Starting at the line that holds "How many objects overlap with the orange", restate every line word for word up to and including the last one in the listing below, and omit all pictures.

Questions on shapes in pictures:
☆ ☆ ☆ ☆ ☆

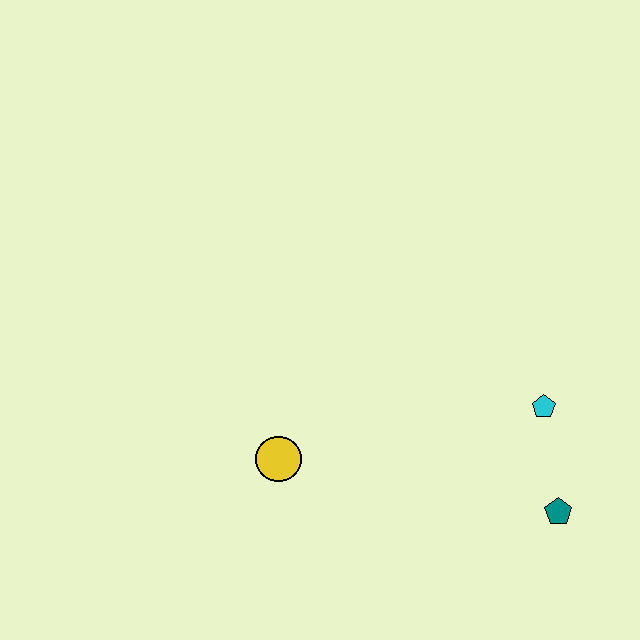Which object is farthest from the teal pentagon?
The yellow circle is farthest from the teal pentagon.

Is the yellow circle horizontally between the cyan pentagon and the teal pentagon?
No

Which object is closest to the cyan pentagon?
The teal pentagon is closest to the cyan pentagon.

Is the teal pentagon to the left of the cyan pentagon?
No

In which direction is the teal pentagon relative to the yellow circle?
The teal pentagon is to the right of the yellow circle.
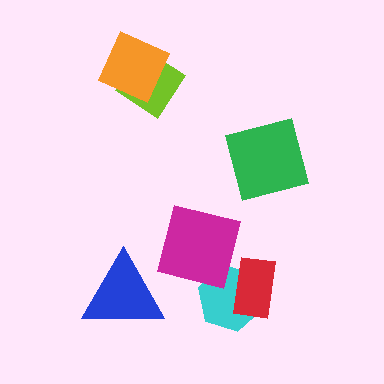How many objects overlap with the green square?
0 objects overlap with the green square.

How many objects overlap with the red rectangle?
1 object overlaps with the red rectangle.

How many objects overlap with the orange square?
1 object overlaps with the orange square.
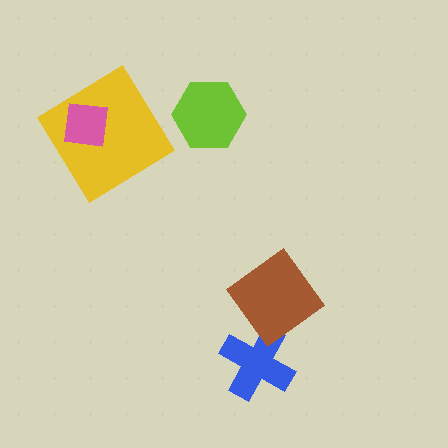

☆ ☆ ☆ ☆ ☆

◆ Finished exercise
How many objects overlap with the orange square?
1 object overlaps with the orange square.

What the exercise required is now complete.